» **YOUR GOAL**
For each line below, write it out exactly as it appears.
*** SUPPLIED DATA Section Begins ***
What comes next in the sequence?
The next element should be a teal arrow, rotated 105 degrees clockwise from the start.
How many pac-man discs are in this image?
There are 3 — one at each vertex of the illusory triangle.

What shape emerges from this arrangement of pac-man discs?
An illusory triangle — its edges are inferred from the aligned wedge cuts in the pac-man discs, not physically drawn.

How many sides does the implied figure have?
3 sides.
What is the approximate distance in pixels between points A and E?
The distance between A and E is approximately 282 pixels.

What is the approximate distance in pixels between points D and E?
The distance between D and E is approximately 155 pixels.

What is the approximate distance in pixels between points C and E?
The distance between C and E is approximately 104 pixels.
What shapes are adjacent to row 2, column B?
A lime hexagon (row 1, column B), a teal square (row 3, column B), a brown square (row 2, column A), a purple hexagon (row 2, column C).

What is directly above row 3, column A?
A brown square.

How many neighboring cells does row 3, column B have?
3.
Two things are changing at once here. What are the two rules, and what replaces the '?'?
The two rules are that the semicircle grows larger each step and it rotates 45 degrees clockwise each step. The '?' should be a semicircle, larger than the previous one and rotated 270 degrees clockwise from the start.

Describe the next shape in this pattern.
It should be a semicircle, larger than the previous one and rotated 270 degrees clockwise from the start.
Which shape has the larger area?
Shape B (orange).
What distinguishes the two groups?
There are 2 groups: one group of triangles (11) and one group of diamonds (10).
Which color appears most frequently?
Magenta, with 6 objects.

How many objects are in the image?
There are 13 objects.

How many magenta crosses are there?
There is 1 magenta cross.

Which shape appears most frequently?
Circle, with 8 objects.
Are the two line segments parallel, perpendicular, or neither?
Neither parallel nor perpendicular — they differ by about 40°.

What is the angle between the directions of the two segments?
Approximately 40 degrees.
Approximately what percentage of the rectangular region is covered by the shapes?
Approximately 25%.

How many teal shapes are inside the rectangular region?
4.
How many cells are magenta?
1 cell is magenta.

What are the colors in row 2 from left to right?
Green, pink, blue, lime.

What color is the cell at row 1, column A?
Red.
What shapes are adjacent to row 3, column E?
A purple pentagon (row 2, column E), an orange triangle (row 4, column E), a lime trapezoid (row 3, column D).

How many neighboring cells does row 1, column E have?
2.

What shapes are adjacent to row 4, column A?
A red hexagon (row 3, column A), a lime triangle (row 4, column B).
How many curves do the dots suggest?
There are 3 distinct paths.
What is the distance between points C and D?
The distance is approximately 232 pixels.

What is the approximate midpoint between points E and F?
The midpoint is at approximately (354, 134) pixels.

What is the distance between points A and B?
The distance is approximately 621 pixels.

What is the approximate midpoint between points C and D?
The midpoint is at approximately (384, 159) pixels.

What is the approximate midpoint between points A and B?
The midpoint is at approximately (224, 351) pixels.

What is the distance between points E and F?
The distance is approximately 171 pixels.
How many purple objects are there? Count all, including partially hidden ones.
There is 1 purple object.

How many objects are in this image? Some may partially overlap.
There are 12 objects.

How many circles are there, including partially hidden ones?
*** SUPPLIED DATA Section Ends ***
» **RESPONSE**
What comes next in the sequence?
The next element should be a teal arrow, rotated 105 degrees clockwise from the start.
How many pac-man discs are in this image?
There are 3 — one at each vertex of the illusory triangle.

What shape emerges from this arrangement of pac-man discs?
An illusory triangle — its edges are inferred from the aligned wedge cuts in the pac-man discs, not physically drawn.

How many sides does the implied figure have?
3 sides.
What is the approximate distance in pixels between points A and E?
The distance between A and E is approximately 282 pixels.

What is the approximate distance in pixels between points D and E?
The distance between D and E is approximately 155 pixels.

What is the approximate distance in pixels between points C and E?
The distance between C and E is approximately 104 pixels.
What shapes are adjacent to row 2, column B?
A lime hexagon (row 1, column B), a teal square (row 3, column B), a brown square (row 2, column A), a purple hexagon (row 2, column C).

What is directly above row 3, column A?
A brown square.

How many neighboring cells does row 3, column B have?
3.
Two things are changing at once here. What are the two rules, and what replaces the '?'?
The two rules are that the semicircle grows larger each step and it rotates 45 degrees clockwise each step. The '?' should be a semicircle, larger than the previous one and rotated 270 degrees clockwise from the start.

Describe the next shape in this pattern.
It should be a semicircle, larger than the previous one and rotated 270 degrees clockwise from the start.
Which shape has the larger area?
Shape B (orange).
What distinguishes the two groups?
There are 2 groups: one group of triangles (11) and one group of diamonds (10).
Which color appears most frequently?
Magenta, with 6 objects.

How many objects are in the image?
There are 13 objects.

How many magenta crosses are there?
There is 1 magenta cross.

Which shape appears most frequently?
Circle, with 8 objects.
Are the two line segments parallel, perpendicular, or neither?
Neither parallel nor perpendicular — they differ by about 40°.

What is the angle between the directions of the two segments?
Approximately 40 degrees.
Approximately what percentage of the rectangular region is covered by the shapes?
Approximately 25%.

How many teal shapes are inside the rectangular region?
4.
How many cells are magenta?
1 cell is magenta.

What are the colors in row 2 from left to right?
Green, pink, blue, lime.

What color is the cell at row 1, column A?
Red.
What shapes are adjacent to row 3, column E?
A purple pentagon (row 2, column E), an orange triangle (row 4, column E), a lime trapezoid (row 3, column D).

How many neighboring cells does row 1, column E have?
2.

What shapes are adjacent to row 4, column A?
A red hexagon (row 3, column A), a lime triangle (row 4, column B).
How many curves do the dots suggest?
There are 3 distinct paths.
What is the distance between points C and D?
The distance is approximately 232 pixels.

What is the approximate midpoint between points E and F?
The midpoint is at approximately (354, 134) pixels.

What is the distance between points A and B?
The distance is approximately 621 pixels.

What is the approximate midpoint between points C and D?
The midpoint is at approximately (384, 159) pixels.

What is the approximate midpoint between points A and B?
The midpoint is at approximately (224, 351) pixels.

What is the distance between points E and F?
The distance is approximately 171 pixels.
How many purple objects are there? Count all, including partially hidden ones.
There is 1 purple object.

How many objects are in this image? Some may partially overlap.
There are 12 objects.

How many circles are there, including partially hidden ones?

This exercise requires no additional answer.